Start with the line containing "Which object is closest to the purple cross?" and write out each line through the end of the listing, exactly as given.

[START Material for this exercise]

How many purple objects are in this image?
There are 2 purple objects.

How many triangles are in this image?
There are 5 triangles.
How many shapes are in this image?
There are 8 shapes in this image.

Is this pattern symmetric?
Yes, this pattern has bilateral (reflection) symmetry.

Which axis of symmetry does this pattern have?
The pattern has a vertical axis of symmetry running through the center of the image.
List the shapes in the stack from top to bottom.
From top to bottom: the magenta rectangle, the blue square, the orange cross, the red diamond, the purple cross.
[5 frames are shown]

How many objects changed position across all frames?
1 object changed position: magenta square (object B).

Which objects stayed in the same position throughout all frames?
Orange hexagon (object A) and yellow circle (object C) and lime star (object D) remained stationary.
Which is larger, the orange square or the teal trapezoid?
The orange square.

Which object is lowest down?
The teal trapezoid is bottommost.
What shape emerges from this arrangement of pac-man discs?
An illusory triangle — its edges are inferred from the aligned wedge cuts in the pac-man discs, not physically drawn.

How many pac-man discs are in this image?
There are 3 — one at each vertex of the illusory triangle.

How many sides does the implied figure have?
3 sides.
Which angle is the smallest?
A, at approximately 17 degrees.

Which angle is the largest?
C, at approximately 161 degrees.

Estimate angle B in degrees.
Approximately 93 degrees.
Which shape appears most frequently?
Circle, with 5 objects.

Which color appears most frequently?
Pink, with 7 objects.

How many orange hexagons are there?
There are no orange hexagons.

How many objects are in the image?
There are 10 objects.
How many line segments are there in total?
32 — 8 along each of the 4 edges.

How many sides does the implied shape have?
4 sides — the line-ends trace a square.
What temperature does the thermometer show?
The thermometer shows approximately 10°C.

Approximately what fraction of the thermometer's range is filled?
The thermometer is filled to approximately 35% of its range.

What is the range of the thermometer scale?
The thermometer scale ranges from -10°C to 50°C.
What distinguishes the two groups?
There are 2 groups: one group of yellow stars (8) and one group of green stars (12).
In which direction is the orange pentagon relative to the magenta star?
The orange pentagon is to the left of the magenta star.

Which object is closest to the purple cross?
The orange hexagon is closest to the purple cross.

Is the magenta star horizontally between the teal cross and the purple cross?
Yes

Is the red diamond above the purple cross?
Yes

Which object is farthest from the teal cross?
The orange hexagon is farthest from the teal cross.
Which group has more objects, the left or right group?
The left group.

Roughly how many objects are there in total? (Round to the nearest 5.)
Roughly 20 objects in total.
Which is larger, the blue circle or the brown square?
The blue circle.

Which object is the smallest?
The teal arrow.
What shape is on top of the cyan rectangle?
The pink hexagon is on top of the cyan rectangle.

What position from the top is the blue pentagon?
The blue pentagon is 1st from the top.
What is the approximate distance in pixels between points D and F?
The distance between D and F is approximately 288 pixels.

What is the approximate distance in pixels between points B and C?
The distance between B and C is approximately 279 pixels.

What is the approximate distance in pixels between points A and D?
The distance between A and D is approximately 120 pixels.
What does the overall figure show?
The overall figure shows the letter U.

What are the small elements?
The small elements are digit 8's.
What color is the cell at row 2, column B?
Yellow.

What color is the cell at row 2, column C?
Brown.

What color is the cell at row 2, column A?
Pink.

[END Material for this exercise]

**Result of this task**
Which object is closest to the purple cross?
The orange hexagon is closest to the purple cross.

Is the magenta star horizontally between the teal cross and the purple cross?
Yes

Is the red diamond above the purple cross?
Yes

Which object is farthest from the teal cross?
The orange hexagon is farthest from the teal cross.
Which group has more objects, the left or right group?
The left group.

Roughly how many objects are there in total? (Round to the nearest 5.)
Roughly 20 objects in total.
Which is larger, the blue circle or the brown square?
The blue circle.

Which object is the smallest?
The teal arrow.
What shape is on top of the cyan rectangle?
The pink hexagon is on top of the cyan rectangle.

What position from the top is the blue pentagon?
The blue pentagon is 1st from the top.
What is the approximate distance in pixels between points D and F?
The distance between D and F is approximately 288 pixels.

What is the approximate distance in pixels between points B and C?
The distance between B and C is approximately 279 pixels.

What is the approximate distance in pixels between points A and D?
The distance between A and D is approximately 120 pixels.
What does the overall figure show?
The overall figure shows the letter U.

What are the small elements?
The small elements are digit 8's.
What color is the cell at row 2, column B?
Yellow.

What color is the cell at row 2, column C?
Brown.

What color is the cell at row 2, column A?
Pink.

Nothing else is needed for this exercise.